REQUIREMENT =
Produce word for word the lines of the data below running from the one that has "Two things are" to the one that has "What is the", inclusive, and no others.

═══ GIVEN ENTRIES

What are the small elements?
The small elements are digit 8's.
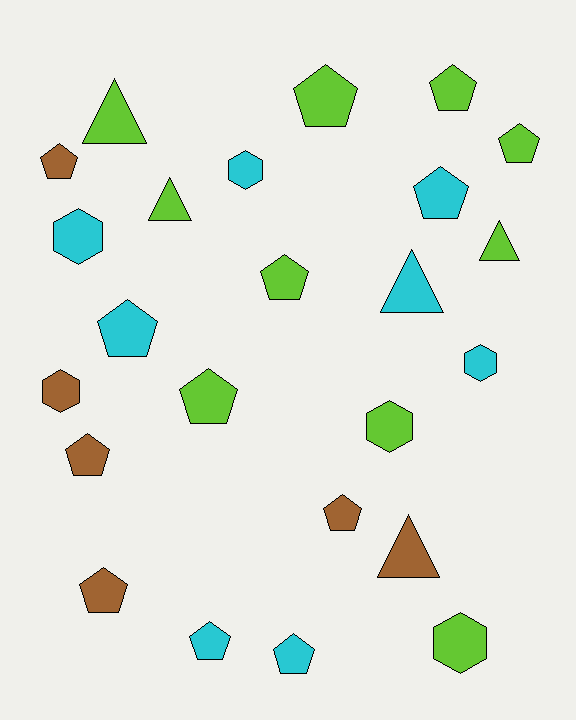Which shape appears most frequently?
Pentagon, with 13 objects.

══════
═══ GIVEN ENTRIES

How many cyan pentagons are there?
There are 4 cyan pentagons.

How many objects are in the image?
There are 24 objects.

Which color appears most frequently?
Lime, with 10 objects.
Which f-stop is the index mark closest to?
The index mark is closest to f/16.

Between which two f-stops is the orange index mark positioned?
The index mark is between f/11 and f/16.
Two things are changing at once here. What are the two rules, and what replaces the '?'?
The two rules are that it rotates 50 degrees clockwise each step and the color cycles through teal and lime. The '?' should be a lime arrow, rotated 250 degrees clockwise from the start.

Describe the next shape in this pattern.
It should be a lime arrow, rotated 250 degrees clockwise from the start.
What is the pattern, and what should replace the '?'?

══════
═══ GIVEN ENTRIES

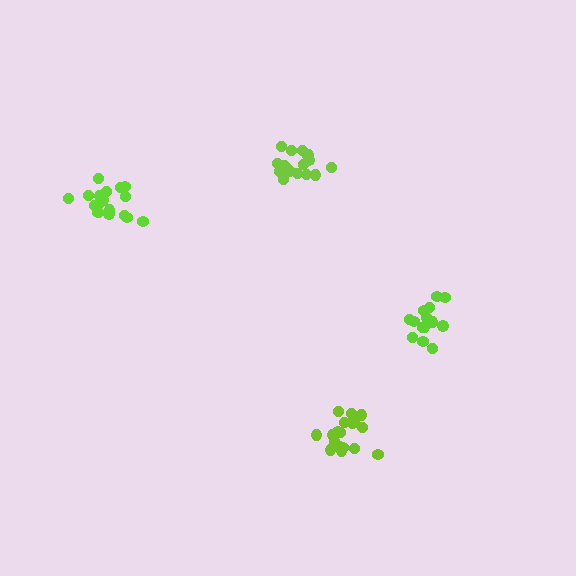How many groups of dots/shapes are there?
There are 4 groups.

══════

RESULT OF THIS TASK =
Two things are changing at once here. What are the two rules, and what replaces the '?'?
The two rules are that it rotates 50 degrees clockwise each step and the color cycles through teal and lime. The '?' should be a lime arrow, rotated 250 degrees clockwise from the start.

Describe the next shape in this pattern.
It should be a lime arrow, rotated 250 degrees clockwise from the start.
What is the pattern, and what should replace the '?'?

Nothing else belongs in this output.